> [What the exercise asks]
Reproduce the records. Keep every word exact and include no images.

> [Extracted information]
(begin)

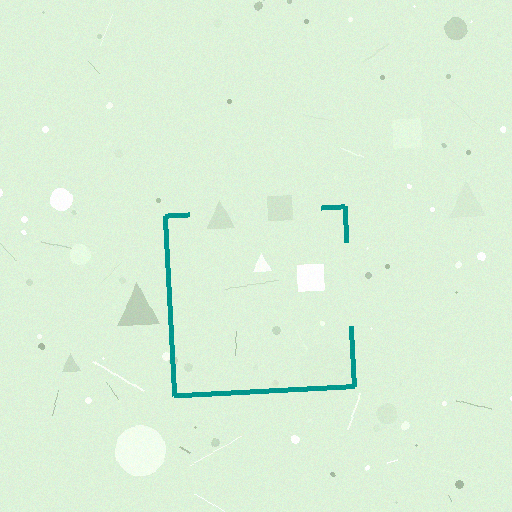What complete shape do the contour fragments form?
The contour fragments form a square.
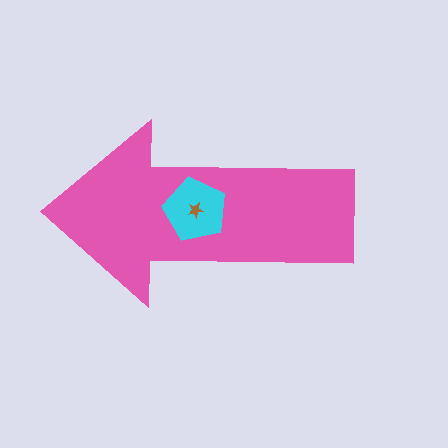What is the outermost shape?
The pink arrow.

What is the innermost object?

(end)

> [Exercise solution]
What complete shape do the contour fragments form?
The contour fragments form a square.
What is the outermost shape?
The pink arrow.

What is the innermost object?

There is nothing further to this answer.